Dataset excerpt
## begin
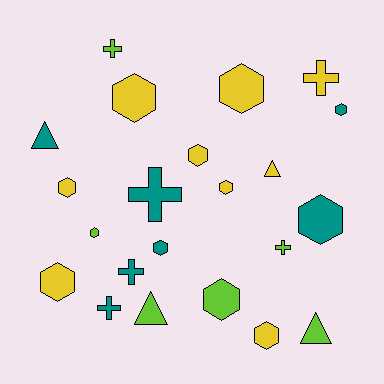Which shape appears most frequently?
Hexagon, with 12 objects.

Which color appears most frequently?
Yellow, with 9 objects.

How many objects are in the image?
There are 22 objects.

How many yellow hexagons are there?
There are 7 yellow hexagons.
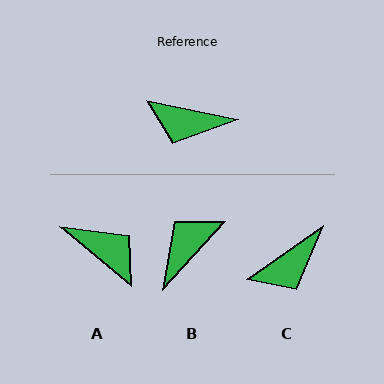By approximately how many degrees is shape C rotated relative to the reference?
Approximately 47 degrees counter-clockwise.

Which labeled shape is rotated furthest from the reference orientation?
A, about 152 degrees away.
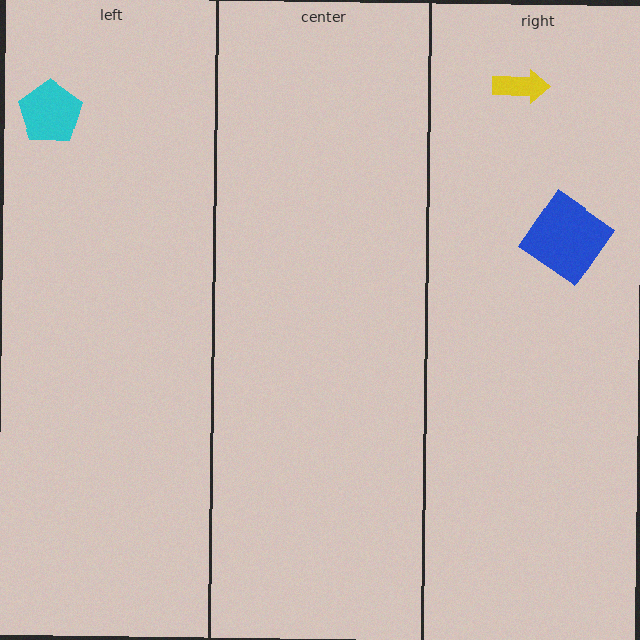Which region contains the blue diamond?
The right region.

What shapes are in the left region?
The cyan pentagon.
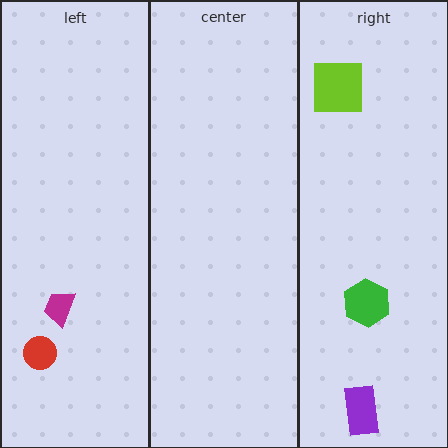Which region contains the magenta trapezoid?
The left region.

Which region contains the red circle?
The left region.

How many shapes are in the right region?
3.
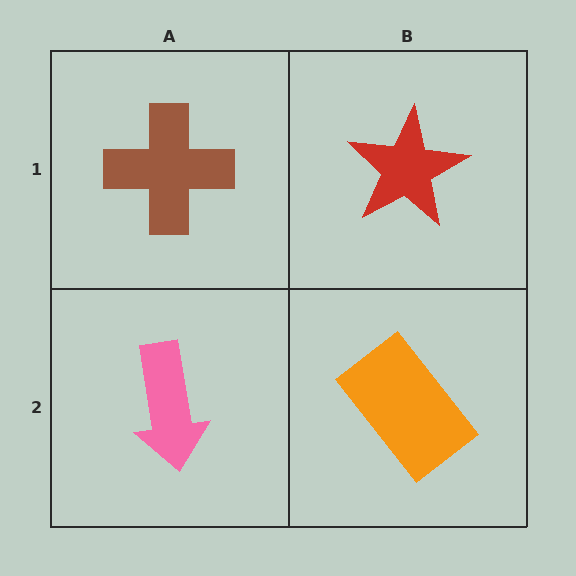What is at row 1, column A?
A brown cross.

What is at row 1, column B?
A red star.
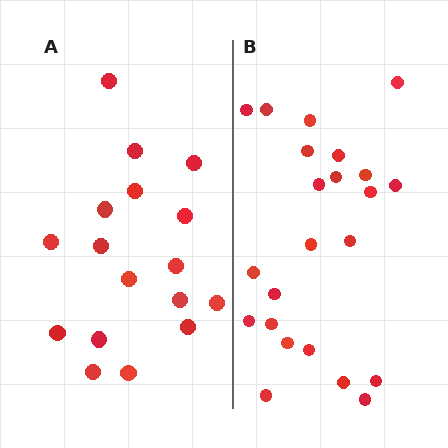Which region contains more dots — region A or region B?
Region B (the right region) has more dots.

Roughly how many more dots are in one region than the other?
Region B has about 6 more dots than region A.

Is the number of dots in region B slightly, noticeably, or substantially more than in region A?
Region B has noticeably more, but not dramatically so. The ratio is roughly 1.4 to 1.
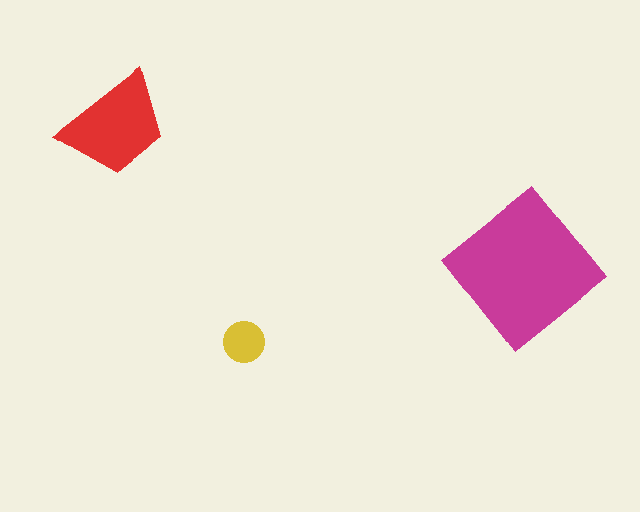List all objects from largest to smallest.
The magenta diamond, the red trapezoid, the yellow circle.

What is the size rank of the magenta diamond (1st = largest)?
1st.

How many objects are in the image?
There are 3 objects in the image.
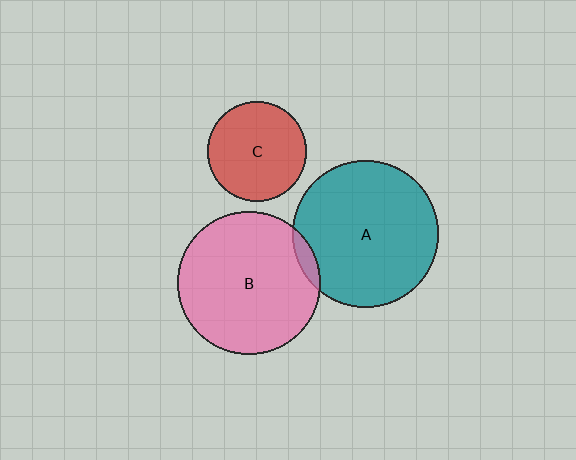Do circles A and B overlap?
Yes.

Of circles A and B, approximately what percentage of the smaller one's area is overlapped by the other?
Approximately 5%.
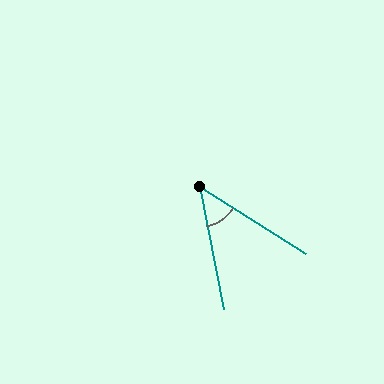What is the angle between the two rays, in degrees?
Approximately 47 degrees.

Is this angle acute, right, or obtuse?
It is acute.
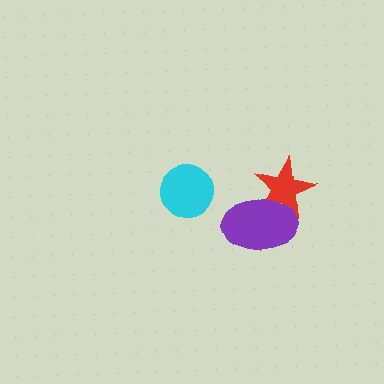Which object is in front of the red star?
The purple ellipse is in front of the red star.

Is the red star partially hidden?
Yes, it is partially covered by another shape.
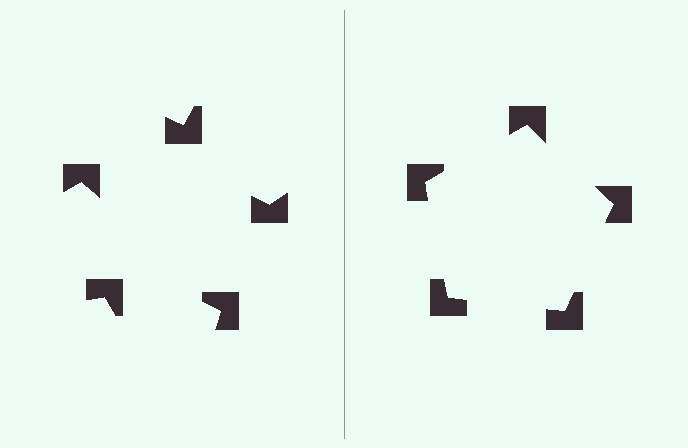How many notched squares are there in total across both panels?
10 — 5 on each side.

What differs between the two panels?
The notched squares are positioned identically on both sides; only the wedge orientations differ. On the right they align to a pentagon; on the left they are misaligned.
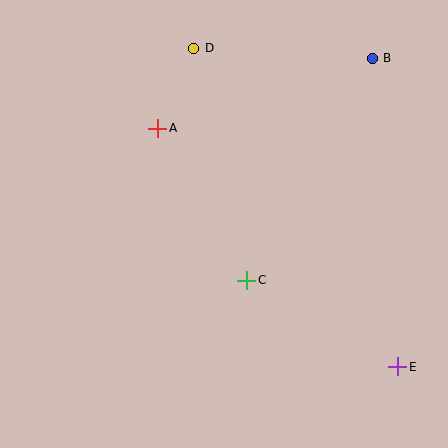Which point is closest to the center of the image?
Point C at (247, 280) is closest to the center.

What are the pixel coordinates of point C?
Point C is at (247, 280).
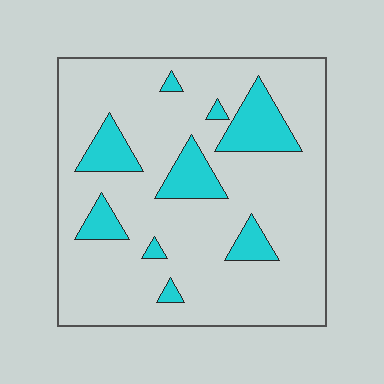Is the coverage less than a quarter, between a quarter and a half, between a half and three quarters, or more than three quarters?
Less than a quarter.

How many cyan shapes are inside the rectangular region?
9.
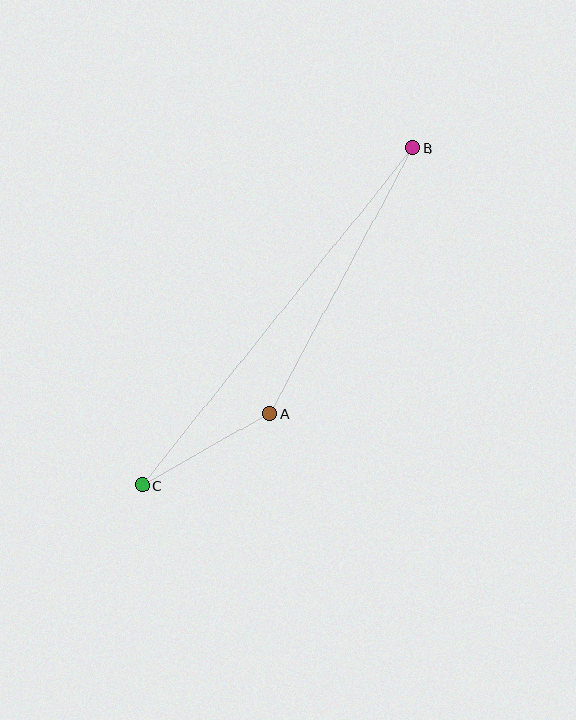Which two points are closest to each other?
Points A and C are closest to each other.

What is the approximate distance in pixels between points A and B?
The distance between A and B is approximately 302 pixels.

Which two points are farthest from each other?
Points B and C are farthest from each other.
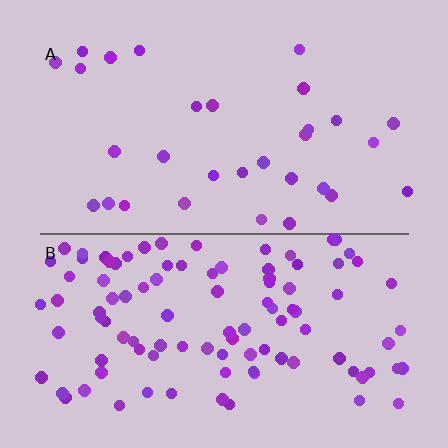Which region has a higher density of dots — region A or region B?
B (the bottom).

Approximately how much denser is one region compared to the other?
## end
> Aim
Please retype, exactly and with the pictures left out, the lines from the line containing "Which two points are farthest" through the last line of the records above.

> Output for this exercise
Which two points are farthest from each other?
Points B and C are farthest from each other.
Which region has a higher density of dots — region A or region B?
B (the bottom).

Approximately how much denser is one region compared to the other?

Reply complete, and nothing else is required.